*YOUR GOAL:* Return verbatim the run of lines that opens with the line holding "What shape is traced" and closes with the last line of the records.

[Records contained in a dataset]
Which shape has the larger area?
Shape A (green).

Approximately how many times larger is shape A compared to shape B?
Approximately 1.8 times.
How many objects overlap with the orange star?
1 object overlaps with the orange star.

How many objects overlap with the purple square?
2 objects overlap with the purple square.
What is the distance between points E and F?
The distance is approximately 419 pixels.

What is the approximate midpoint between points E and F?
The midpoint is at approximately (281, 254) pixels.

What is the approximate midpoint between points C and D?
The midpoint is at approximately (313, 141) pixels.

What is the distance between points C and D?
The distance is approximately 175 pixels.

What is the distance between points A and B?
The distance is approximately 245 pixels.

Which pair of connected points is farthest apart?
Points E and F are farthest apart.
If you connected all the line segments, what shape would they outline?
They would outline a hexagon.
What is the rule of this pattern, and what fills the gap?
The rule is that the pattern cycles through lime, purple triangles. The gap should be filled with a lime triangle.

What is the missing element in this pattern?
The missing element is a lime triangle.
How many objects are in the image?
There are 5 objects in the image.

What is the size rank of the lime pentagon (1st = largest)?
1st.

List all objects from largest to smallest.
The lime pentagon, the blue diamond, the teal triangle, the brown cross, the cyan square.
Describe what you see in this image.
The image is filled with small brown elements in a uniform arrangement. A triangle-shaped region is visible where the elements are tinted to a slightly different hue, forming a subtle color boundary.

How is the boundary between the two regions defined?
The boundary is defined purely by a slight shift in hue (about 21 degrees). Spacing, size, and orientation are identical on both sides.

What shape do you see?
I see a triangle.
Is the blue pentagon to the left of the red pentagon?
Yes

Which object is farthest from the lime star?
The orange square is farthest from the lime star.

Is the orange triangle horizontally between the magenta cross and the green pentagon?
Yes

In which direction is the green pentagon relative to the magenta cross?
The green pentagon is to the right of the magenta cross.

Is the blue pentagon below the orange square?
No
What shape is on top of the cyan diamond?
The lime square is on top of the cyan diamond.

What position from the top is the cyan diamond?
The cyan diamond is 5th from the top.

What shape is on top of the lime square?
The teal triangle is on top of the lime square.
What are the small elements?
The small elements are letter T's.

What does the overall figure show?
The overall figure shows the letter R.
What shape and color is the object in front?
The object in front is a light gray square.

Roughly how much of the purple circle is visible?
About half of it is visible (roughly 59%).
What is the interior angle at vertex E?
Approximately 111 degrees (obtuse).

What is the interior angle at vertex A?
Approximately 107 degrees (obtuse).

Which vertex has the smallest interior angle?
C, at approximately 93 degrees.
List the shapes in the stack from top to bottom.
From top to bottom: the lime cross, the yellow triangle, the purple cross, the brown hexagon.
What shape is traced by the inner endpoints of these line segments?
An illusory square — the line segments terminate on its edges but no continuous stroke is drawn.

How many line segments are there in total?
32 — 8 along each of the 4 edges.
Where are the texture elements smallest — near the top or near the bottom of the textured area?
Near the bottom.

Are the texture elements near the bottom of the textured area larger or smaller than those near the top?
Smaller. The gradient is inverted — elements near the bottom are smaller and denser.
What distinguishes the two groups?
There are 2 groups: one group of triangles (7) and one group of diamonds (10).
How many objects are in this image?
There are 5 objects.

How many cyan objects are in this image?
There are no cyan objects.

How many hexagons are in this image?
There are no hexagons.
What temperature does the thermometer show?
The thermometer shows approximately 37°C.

*REPLY:*
What shape is traced by the inner endpoints of these line segments?
An illusory square — the line segments terminate on its edges but no continuous stroke is drawn.

How many line segments are there in total?
32 — 8 along each of the 4 edges.
Where are the texture elements smallest — near the top or near the bottom of the textured area?
Near the bottom.

Are the texture elements near the bottom of the textured area larger or smaller than those near the top?
Smaller. The gradient is inverted — elements near the bottom are smaller and denser.
What distinguishes the two groups?
There are 2 groups: one group of triangles (7) and one group of diamonds (10).
How many objects are in this image?
There are 5 objects.

How many cyan objects are in this image?
There are no cyan objects.

How many hexagons are in this image?
There are no hexagons.
What temperature does the thermometer show?
The thermometer shows approximately 37°C.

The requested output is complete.